WHAT YOU WILL DO —
The expected output is an exact copy of the lines from the one containing "What is the length of the brown segment?" to the final line below, minus any pictures.

•••

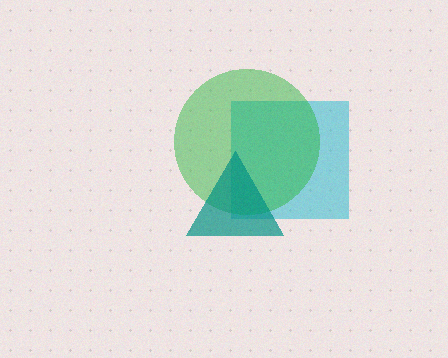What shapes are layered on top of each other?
The layered shapes are: a cyan square, a green circle, a teal triangle.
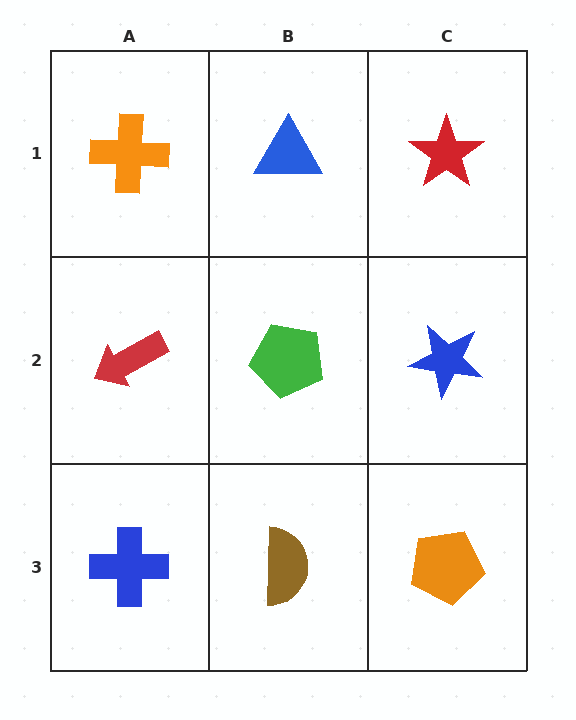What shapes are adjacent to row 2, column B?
A blue triangle (row 1, column B), a brown semicircle (row 3, column B), a red arrow (row 2, column A), a blue star (row 2, column C).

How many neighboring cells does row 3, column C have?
2.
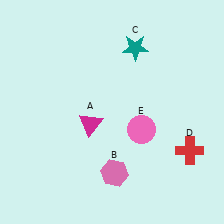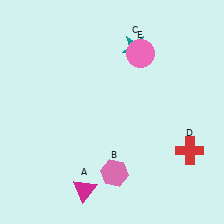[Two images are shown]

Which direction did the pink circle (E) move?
The pink circle (E) moved up.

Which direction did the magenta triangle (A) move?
The magenta triangle (A) moved down.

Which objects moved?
The objects that moved are: the magenta triangle (A), the pink circle (E).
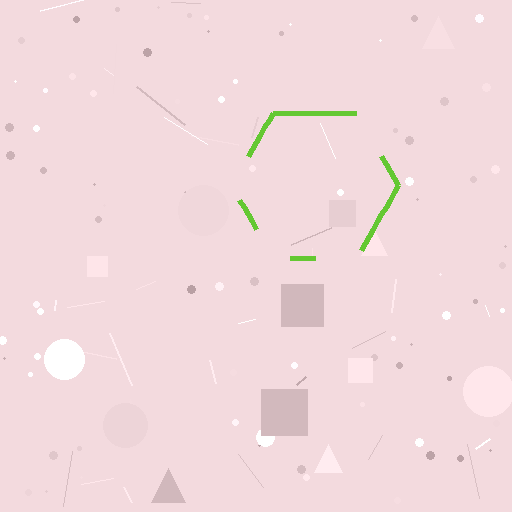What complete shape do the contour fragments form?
The contour fragments form a hexagon.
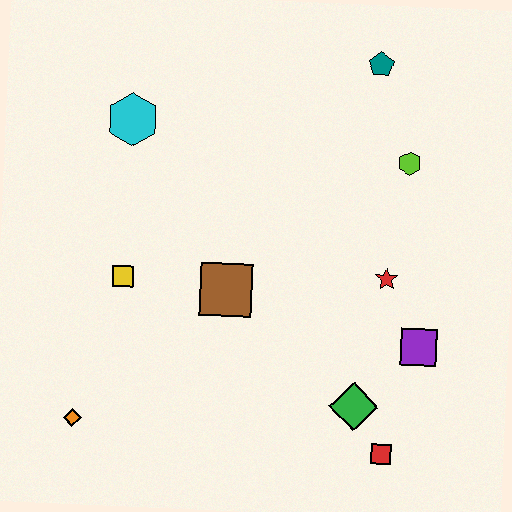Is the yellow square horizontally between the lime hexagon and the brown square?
No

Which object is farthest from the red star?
The orange diamond is farthest from the red star.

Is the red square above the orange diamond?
No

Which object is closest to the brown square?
The yellow square is closest to the brown square.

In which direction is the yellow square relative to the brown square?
The yellow square is to the left of the brown square.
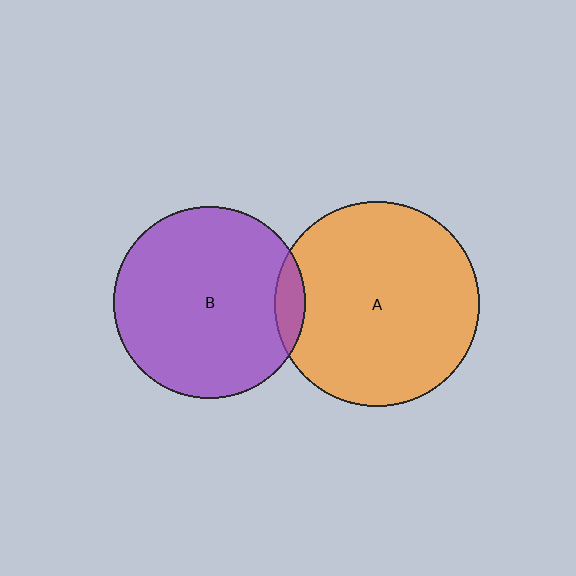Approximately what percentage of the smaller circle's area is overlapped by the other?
Approximately 10%.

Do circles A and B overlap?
Yes.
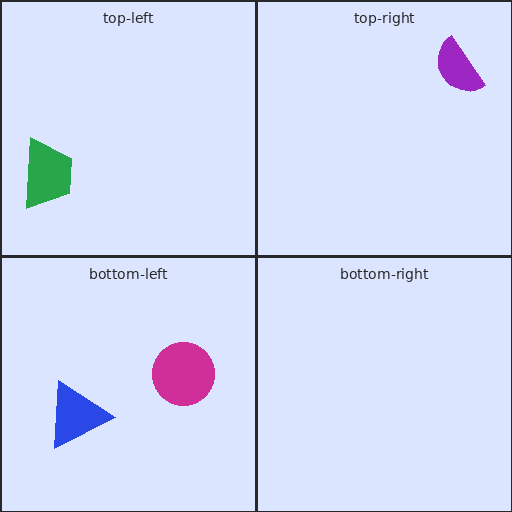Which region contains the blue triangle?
The bottom-left region.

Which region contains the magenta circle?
The bottom-left region.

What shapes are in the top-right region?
The purple semicircle.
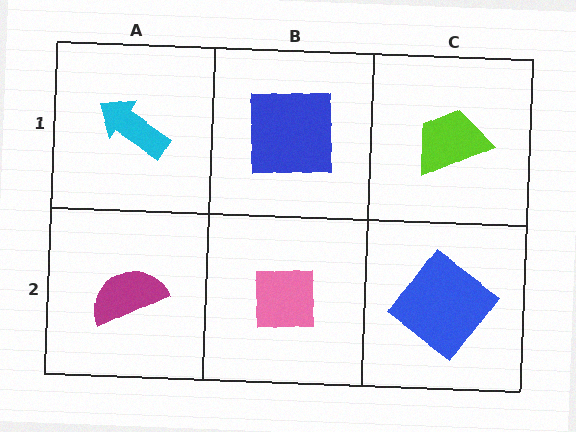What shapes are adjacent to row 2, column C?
A lime trapezoid (row 1, column C), a pink square (row 2, column B).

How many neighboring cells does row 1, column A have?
2.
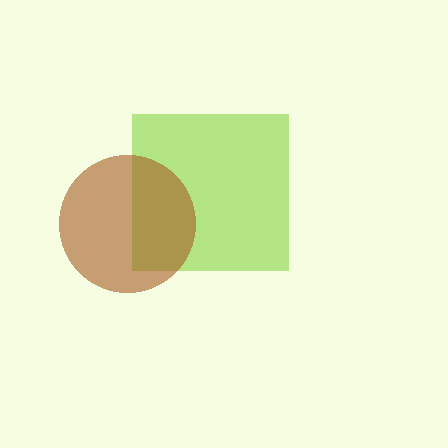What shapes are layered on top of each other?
The layered shapes are: a lime square, a brown circle.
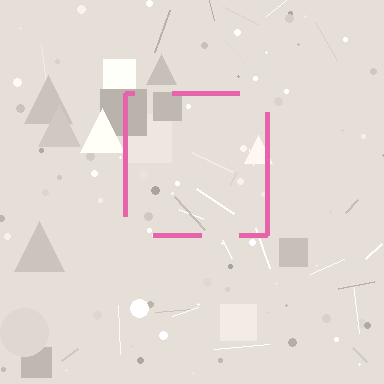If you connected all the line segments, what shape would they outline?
They would outline a square.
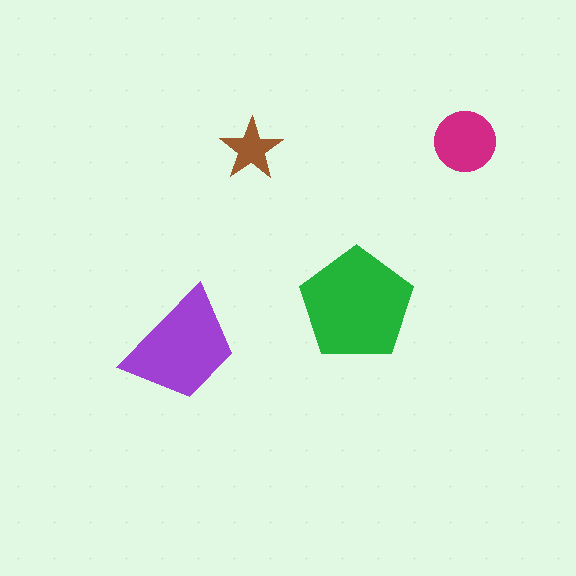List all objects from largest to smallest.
The green pentagon, the purple trapezoid, the magenta circle, the brown star.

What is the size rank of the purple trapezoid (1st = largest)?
2nd.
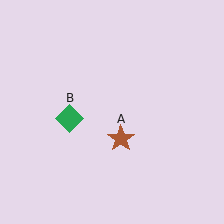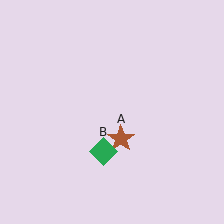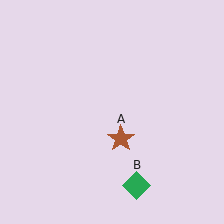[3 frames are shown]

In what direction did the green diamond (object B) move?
The green diamond (object B) moved down and to the right.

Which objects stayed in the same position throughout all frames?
Brown star (object A) remained stationary.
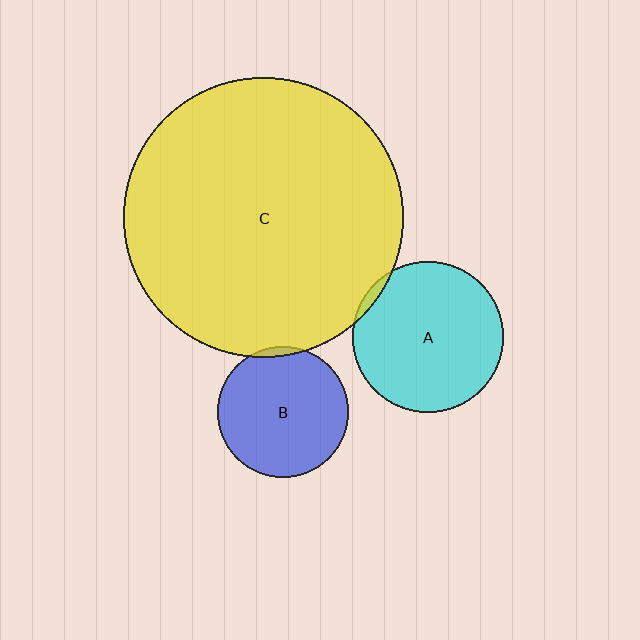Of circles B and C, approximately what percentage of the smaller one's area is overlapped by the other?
Approximately 5%.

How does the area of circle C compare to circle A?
Approximately 3.4 times.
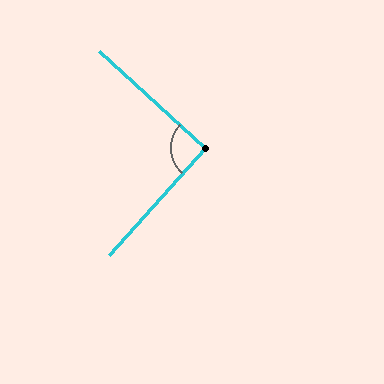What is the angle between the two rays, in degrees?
Approximately 91 degrees.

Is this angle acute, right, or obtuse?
It is obtuse, close to a right angle.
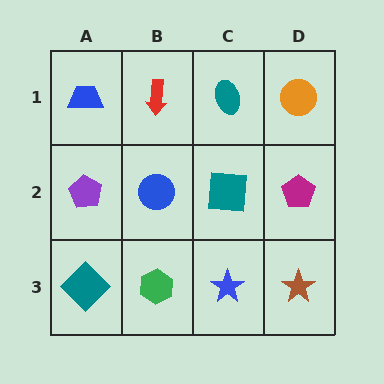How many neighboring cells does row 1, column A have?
2.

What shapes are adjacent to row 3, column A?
A purple pentagon (row 2, column A), a green hexagon (row 3, column B).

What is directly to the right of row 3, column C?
A brown star.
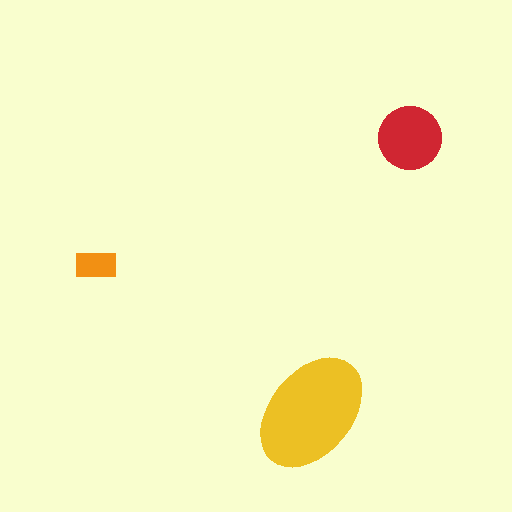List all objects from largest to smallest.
The yellow ellipse, the red circle, the orange rectangle.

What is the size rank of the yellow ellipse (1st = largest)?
1st.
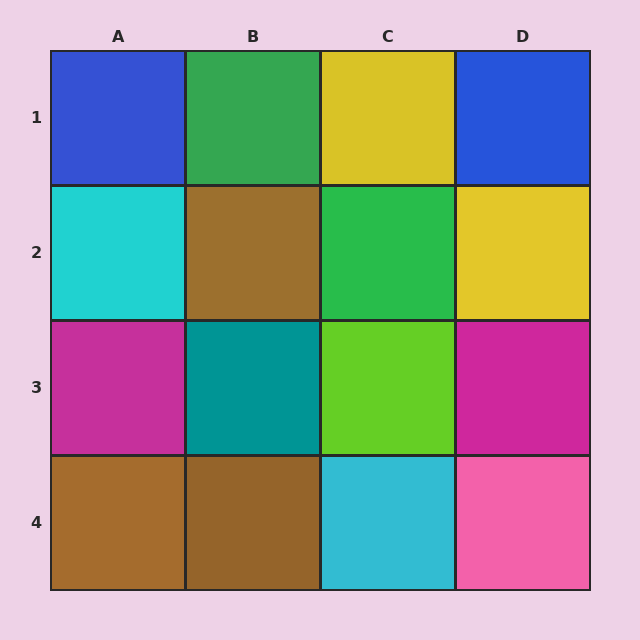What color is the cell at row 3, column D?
Magenta.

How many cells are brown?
3 cells are brown.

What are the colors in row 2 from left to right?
Cyan, brown, green, yellow.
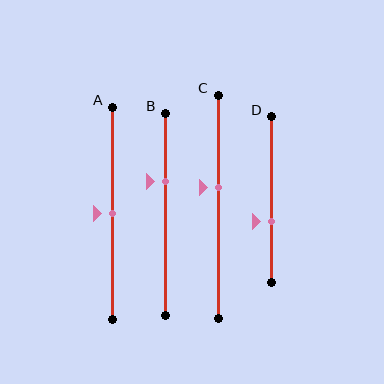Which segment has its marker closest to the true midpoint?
Segment A has its marker closest to the true midpoint.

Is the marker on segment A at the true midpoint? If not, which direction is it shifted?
Yes, the marker on segment A is at the true midpoint.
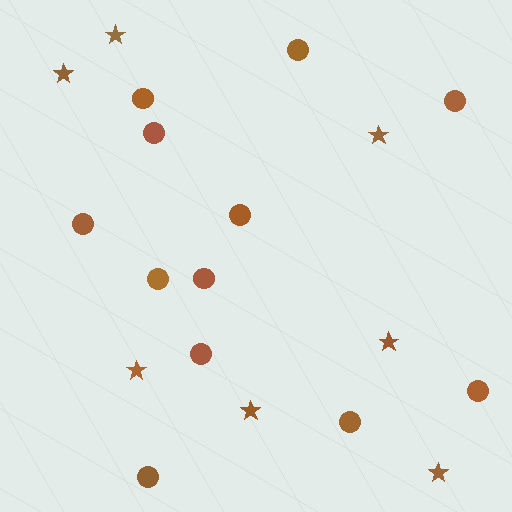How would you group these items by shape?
There are 2 groups: one group of circles (12) and one group of stars (7).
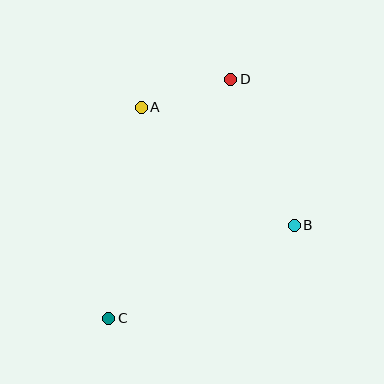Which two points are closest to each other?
Points A and D are closest to each other.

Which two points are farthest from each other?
Points C and D are farthest from each other.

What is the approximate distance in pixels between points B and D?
The distance between B and D is approximately 159 pixels.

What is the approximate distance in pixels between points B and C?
The distance between B and C is approximately 208 pixels.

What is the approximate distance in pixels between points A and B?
The distance between A and B is approximately 193 pixels.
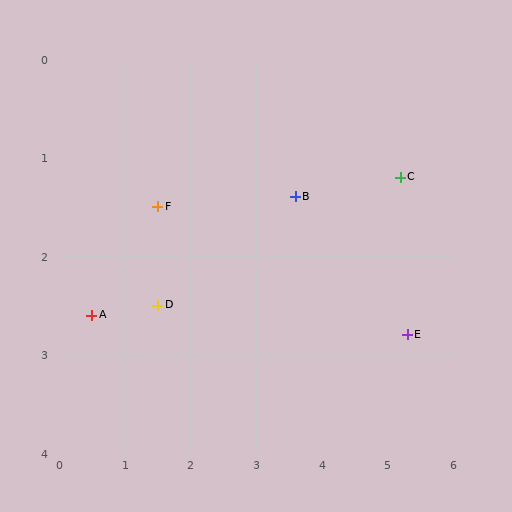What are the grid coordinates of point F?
Point F is at approximately (1.5, 1.5).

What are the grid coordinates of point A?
Point A is at approximately (0.5, 2.6).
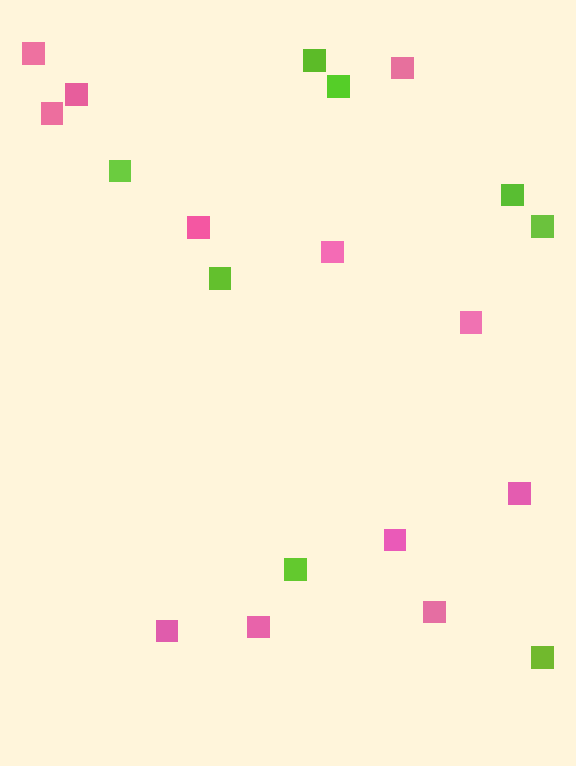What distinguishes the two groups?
There are 2 groups: one group of pink squares (12) and one group of lime squares (8).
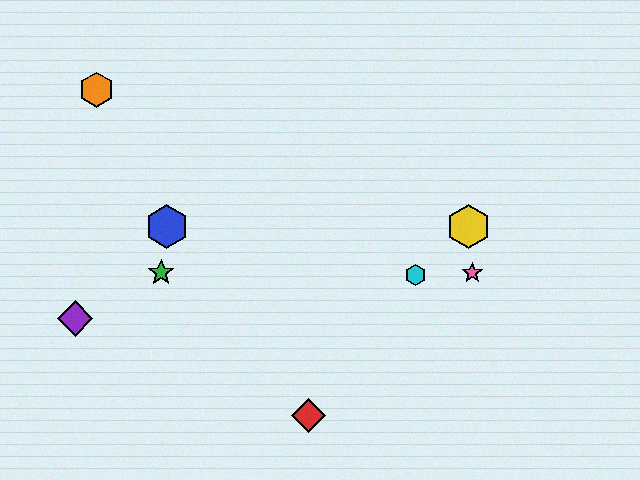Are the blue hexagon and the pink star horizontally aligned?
No, the blue hexagon is at y≈227 and the pink star is at y≈273.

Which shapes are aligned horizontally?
The blue hexagon, the yellow hexagon are aligned horizontally.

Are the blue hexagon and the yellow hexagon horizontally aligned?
Yes, both are at y≈227.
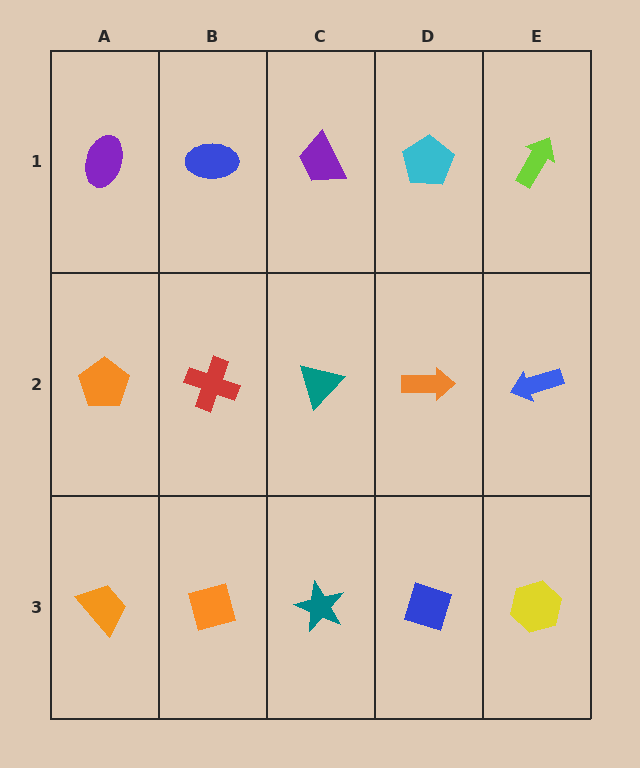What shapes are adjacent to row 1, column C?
A teal triangle (row 2, column C), a blue ellipse (row 1, column B), a cyan pentagon (row 1, column D).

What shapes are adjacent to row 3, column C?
A teal triangle (row 2, column C), an orange square (row 3, column B), a blue diamond (row 3, column D).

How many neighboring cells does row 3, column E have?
2.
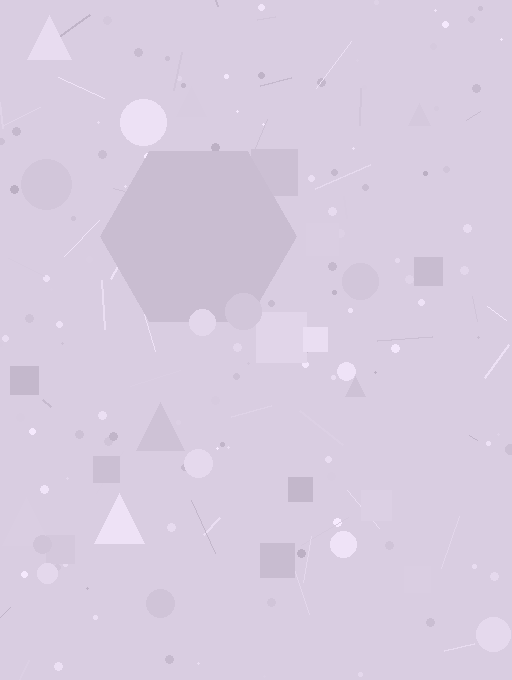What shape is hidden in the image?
A hexagon is hidden in the image.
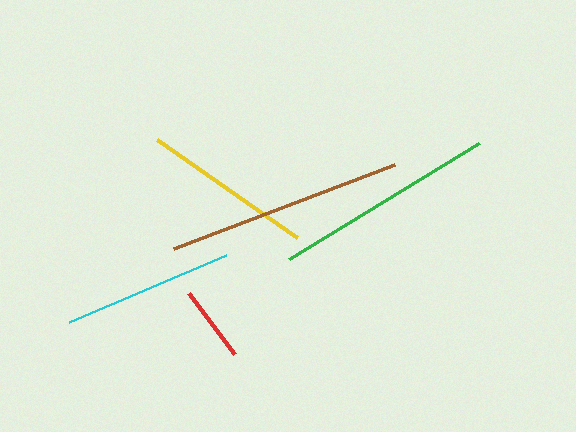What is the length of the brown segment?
The brown segment is approximately 237 pixels long.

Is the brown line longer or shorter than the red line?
The brown line is longer than the red line.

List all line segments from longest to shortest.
From longest to shortest: brown and green (about equal), yellow and cyan (about equal), red.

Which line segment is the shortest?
The red line is the shortest at approximately 76 pixels.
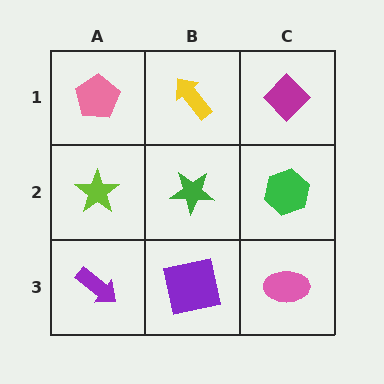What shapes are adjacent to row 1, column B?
A green star (row 2, column B), a pink pentagon (row 1, column A), a magenta diamond (row 1, column C).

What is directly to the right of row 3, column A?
A purple square.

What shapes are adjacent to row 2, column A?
A pink pentagon (row 1, column A), a purple arrow (row 3, column A), a green star (row 2, column B).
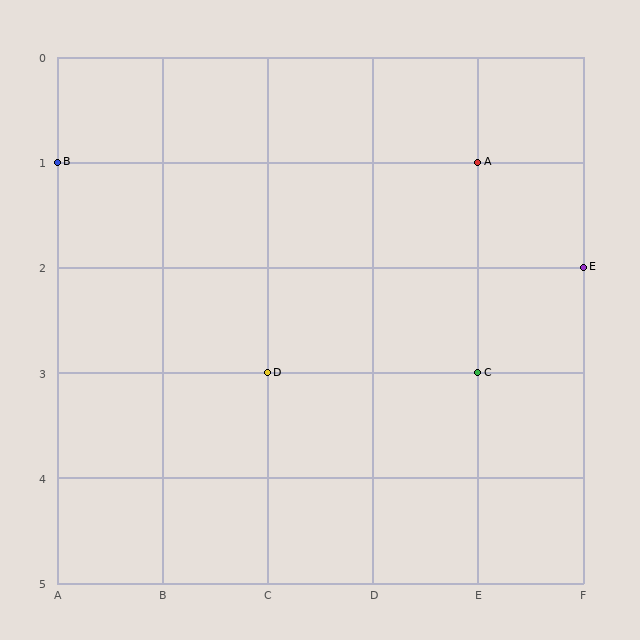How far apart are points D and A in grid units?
Points D and A are 2 columns and 2 rows apart (about 2.8 grid units diagonally).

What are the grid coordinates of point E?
Point E is at grid coordinates (F, 2).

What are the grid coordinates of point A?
Point A is at grid coordinates (E, 1).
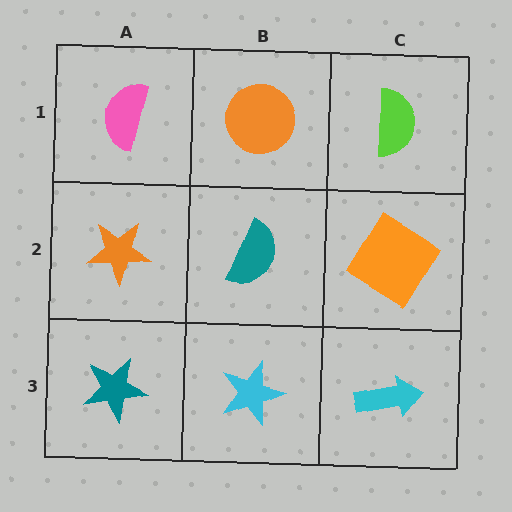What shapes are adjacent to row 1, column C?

•••

TASK OUTPUT —
What is the length of the brown segment?
The brown segment is approximately 237 pixels long.

Is the brown line longer or shorter than the red line?
The brown line is longer than the red line.

List all line segments from longest to shortest.
From longest to shortest: brown and green (about equal), yellow and cyan (about equal), red.

Which line segment is the shortest?
The red line is the shortest at approximately 76 pixels.
What shapes are adjacent to row 1, column B?
A green star (row 2, column B), a pink pentagon (row 1, column A), a magenta diamond (row 1, column C).

What is directly to the right of row 3, column A?
A purple square.

What shapes are adjacent to row 2, column A?
A pink pentagon (row 1, column A), a purple arrow (row 3, column A), a green star (row 2, column B).
How far apart are points D and A in grid units?
Points D and A are 2 columns and 2 rows apart (about 2.8 grid units diagonally).

What are the grid coordinates of point E?
Point E is at grid coordinates (F, 2).

What are the grid coordinates of point A?
Point A is at grid coordinates (E, 1).
What shapes are adjacent to row 1, column C?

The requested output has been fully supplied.